- _Aim of the task_: Transcribe the records exactly. Pictures do not belong in the transcription.

--- BEGIN Source records ---

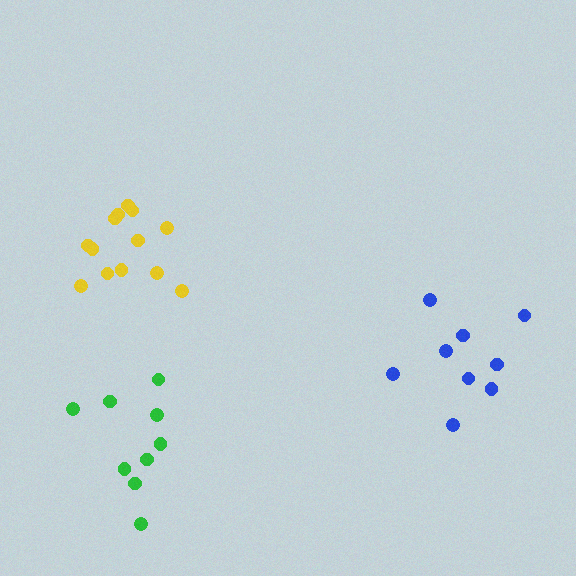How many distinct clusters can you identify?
There are 3 distinct clusters.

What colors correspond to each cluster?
The clusters are colored: green, blue, yellow.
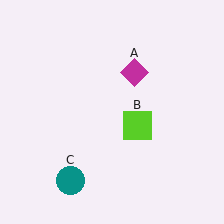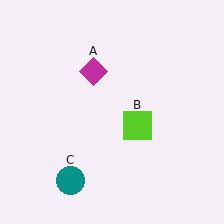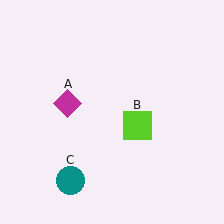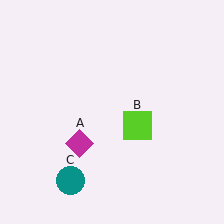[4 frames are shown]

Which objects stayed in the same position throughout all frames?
Lime square (object B) and teal circle (object C) remained stationary.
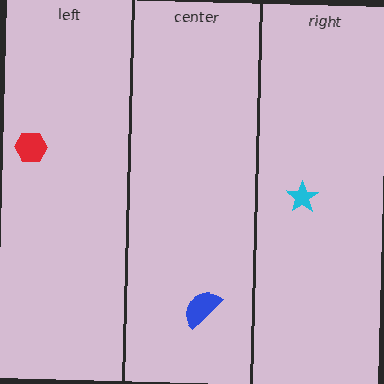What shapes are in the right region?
The cyan star.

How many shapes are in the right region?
1.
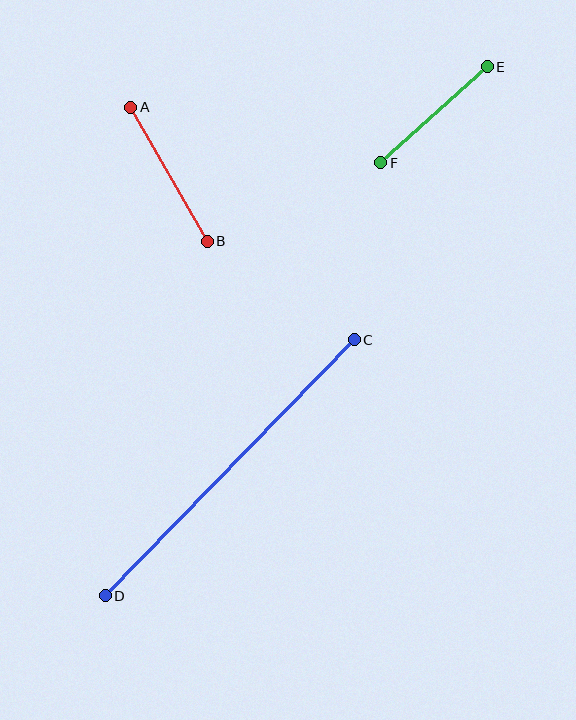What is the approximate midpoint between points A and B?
The midpoint is at approximately (169, 174) pixels.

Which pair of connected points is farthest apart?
Points C and D are farthest apart.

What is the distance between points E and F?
The distance is approximately 144 pixels.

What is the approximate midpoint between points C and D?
The midpoint is at approximately (230, 468) pixels.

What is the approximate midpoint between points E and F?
The midpoint is at approximately (434, 115) pixels.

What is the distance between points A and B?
The distance is approximately 154 pixels.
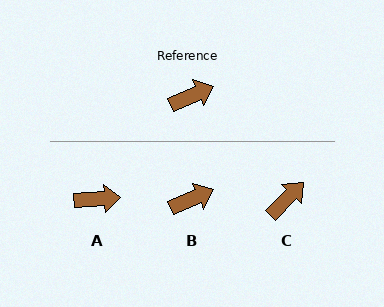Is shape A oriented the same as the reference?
No, it is off by about 20 degrees.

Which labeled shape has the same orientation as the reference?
B.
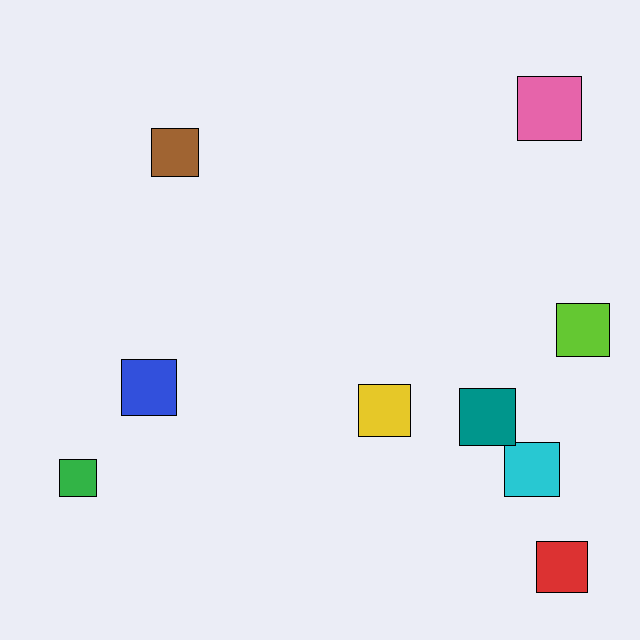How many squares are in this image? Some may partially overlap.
There are 9 squares.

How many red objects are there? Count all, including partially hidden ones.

--- END Source records ---

- _Final result_:
How many distinct clusters can you identify?
There are 3 distinct clusters.

What colors correspond to each cluster?
The clusters are colored: green, blue, yellow.
[4 frames are shown]

Which objects stayed in the same position throughout all frames?
Lime square (object B) and teal circle (object C) remained stationary.
What shapes are in the right region?
The cyan star.

How many shapes are in the right region?
1.
What is the approximate midpoint between points A and B?
The midpoint is at approximately (169, 174) pixels.

Which pair of connected points is farthest apart?
Points C and D are farthest apart.

What is the distance between points E and F?
The distance is approximately 144 pixels.

What is the approximate midpoint between points C and D?
The midpoint is at approximately (230, 468) pixels.

What is the approximate midpoint between points E and F?
The midpoint is at approximately (434, 115) pixels.

What is the distance between points A and B?
The distance is approximately 154 pixels.
Is shape A oriented the same as the reference?
No, it is off by about 20 degrees.

Which labeled shape has the same orientation as the reference?
B.
How many squares are in this image? Some may partially overlap.
There are 9 squares.

How many red objects are there? Count all, including partially hidden ones.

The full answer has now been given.